**Exercise task**
Retype the whole listing verbatim and keep the pictures out of it.

**Provided records**
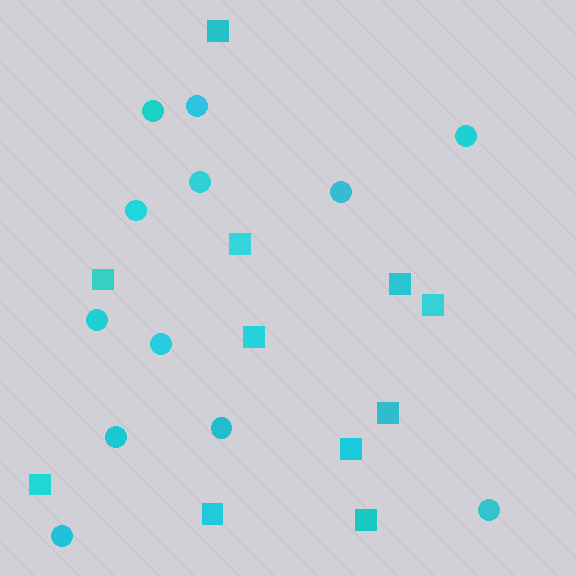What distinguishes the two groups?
There are 2 groups: one group of circles (12) and one group of squares (11).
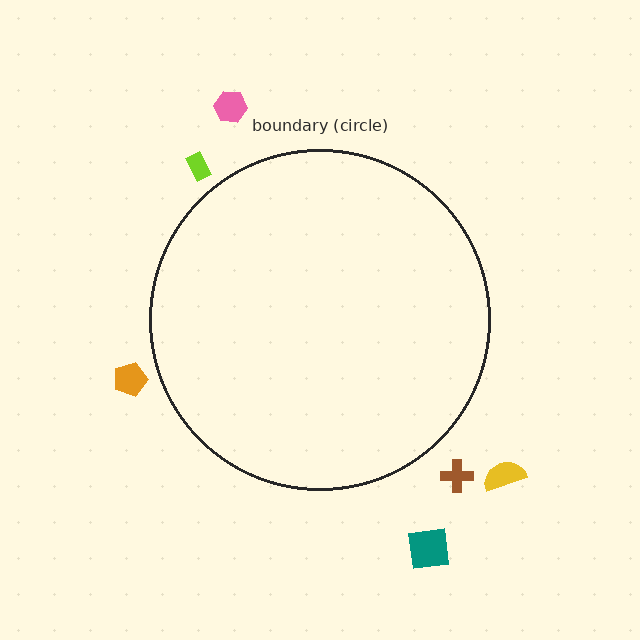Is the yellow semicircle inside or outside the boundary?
Outside.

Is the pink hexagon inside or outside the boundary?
Outside.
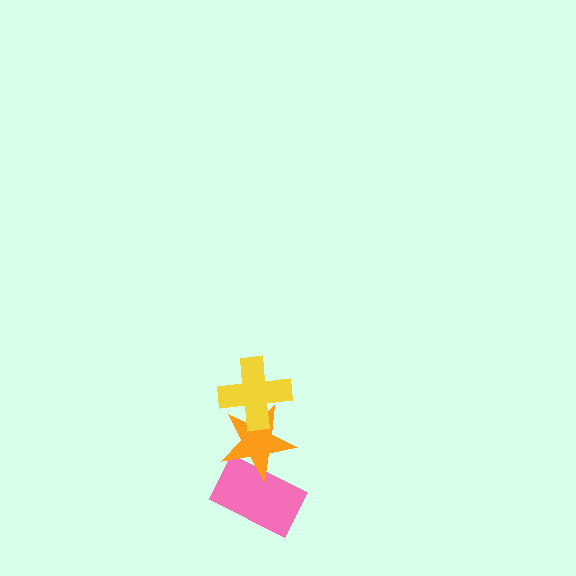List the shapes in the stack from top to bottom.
From top to bottom: the yellow cross, the orange star, the pink rectangle.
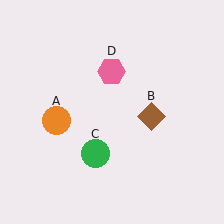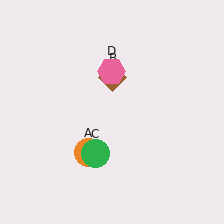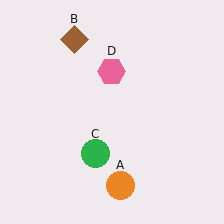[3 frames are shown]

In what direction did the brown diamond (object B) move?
The brown diamond (object B) moved up and to the left.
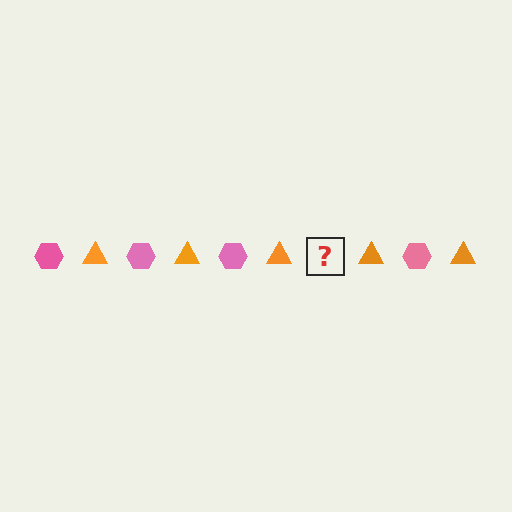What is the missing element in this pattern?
The missing element is a pink hexagon.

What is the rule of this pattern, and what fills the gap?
The rule is that the pattern alternates between pink hexagon and orange triangle. The gap should be filled with a pink hexagon.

**The result**
What distinguishes the two groups?
There are 2 groups: one group of circles (12) and one group of squares (11).
Is the yellow semicircle inside or outside the boundary?
Outside.

Is the pink hexagon inside or outside the boundary?
Outside.
List the shapes in the stack from top to bottom.
From top to bottom: the yellow cross, the orange star, the pink rectangle.
[3 frames are shown]

In what direction did the brown diamond (object B) move?
The brown diamond (object B) moved up and to the left.
What is the missing element in this pattern?
The missing element is a pink hexagon.

What is the rule of this pattern, and what fills the gap?
The rule is that the pattern alternates between pink hexagon and orange triangle. The gap should be filled with a pink hexagon.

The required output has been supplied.